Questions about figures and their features

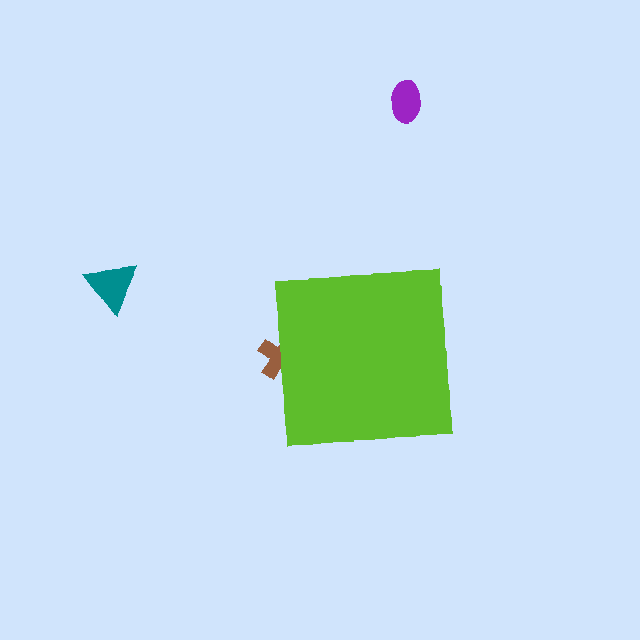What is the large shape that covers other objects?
A lime square.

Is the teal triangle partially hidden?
No, the teal triangle is fully visible.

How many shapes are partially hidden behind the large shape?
1 shape is partially hidden.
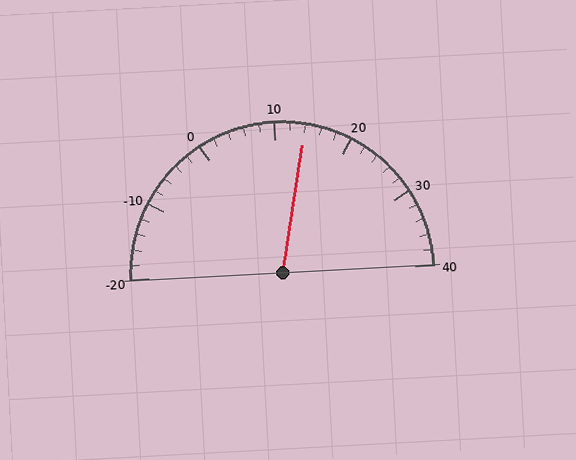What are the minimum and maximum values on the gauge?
The gauge ranges from -20 to 40.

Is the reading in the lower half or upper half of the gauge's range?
The reading is in the upper half of the range (-20 to 40).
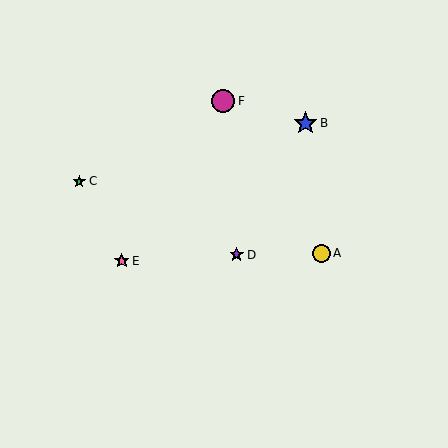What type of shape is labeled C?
Shape C is a green star.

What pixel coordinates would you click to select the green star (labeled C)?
Click at (79, 181) to select the green star C.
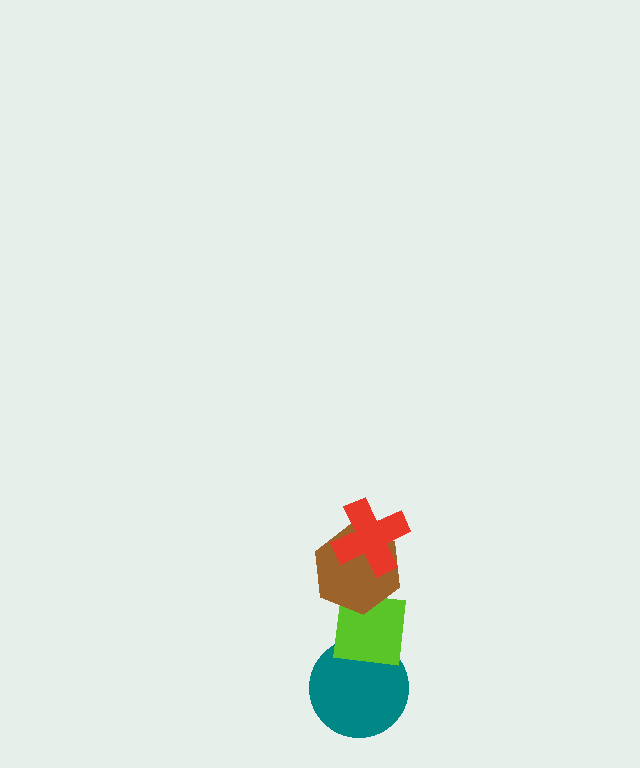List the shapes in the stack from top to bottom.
From top to bottom: the red cross, the brown hexagon, the lime square, the teal circle.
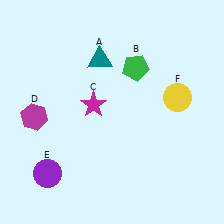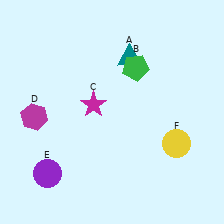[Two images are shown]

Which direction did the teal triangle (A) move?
The teal triangle (A) moved right.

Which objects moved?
The objects that moved are: the teal triangle (A), the yellow circle (F).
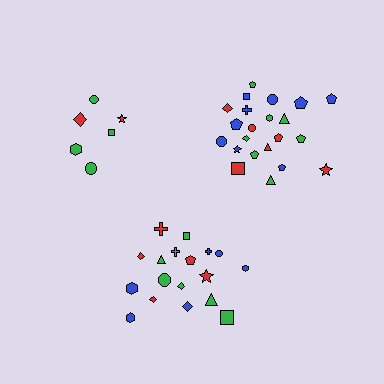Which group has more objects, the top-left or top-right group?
The top-right group.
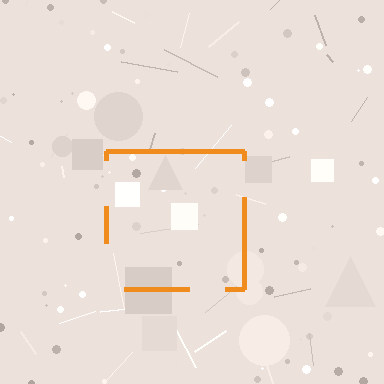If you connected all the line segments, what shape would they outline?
They would outline a square.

Instruction
Leave out every picture and write out exactly the lines running from the line containing "Which objects moved?" to the end of the listing above.

Exercise solution
Which objects moved?
The objects that moved are: the teal triangle (A), the yellow circle (F).
Which group has more objects, the top-left or top-right group?
The top-right group.
If you connected all the line segments, what shape would they outline?
They would outline a square.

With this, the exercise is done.